───── DATA FOR THIS TASK ─────

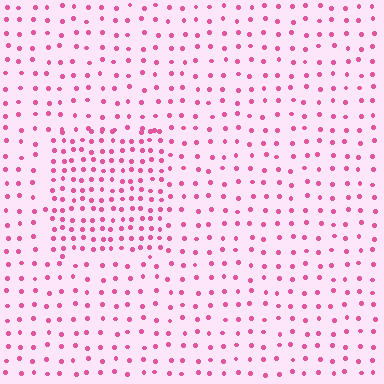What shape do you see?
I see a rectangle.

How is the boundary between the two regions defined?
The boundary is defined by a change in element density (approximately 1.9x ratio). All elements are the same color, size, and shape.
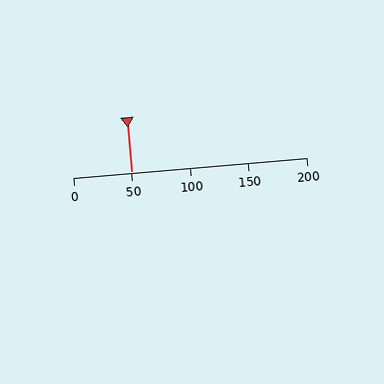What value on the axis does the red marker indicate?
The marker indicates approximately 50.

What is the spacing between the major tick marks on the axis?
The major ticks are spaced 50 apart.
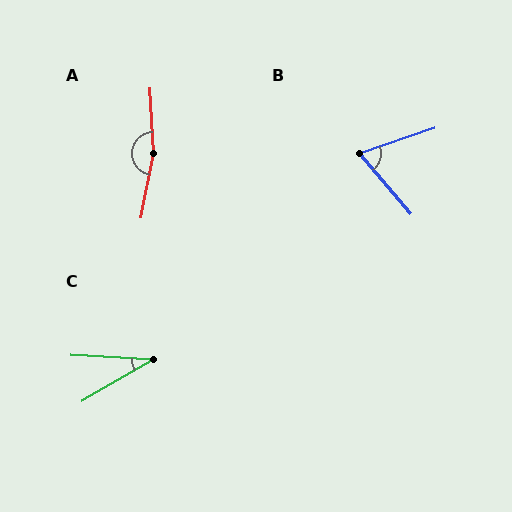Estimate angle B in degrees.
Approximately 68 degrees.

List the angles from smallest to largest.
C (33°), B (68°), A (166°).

─────

PROBLEM:
Give the data again exactly as written, with all pictures left out.

SOLUTION TO THE PROBLEM:
What shape do you see?
I see a rectangle.

How is the boundary between the two regions defined?
The boundary is defined by a change in element density (approximately 1.9x ratio). All elements are the same color, size, and shape.
What value on the axis does the red marker indicate?
The marker indicates approximately 50.

What is the spacing between the major tick marks on the axis?
The major ticks are spaced 50 apart.
Estimate angle B in degrees.
Approximately 68 degrees.

List the angles from smallest to largest.
C (33°), B (68°), A (166°).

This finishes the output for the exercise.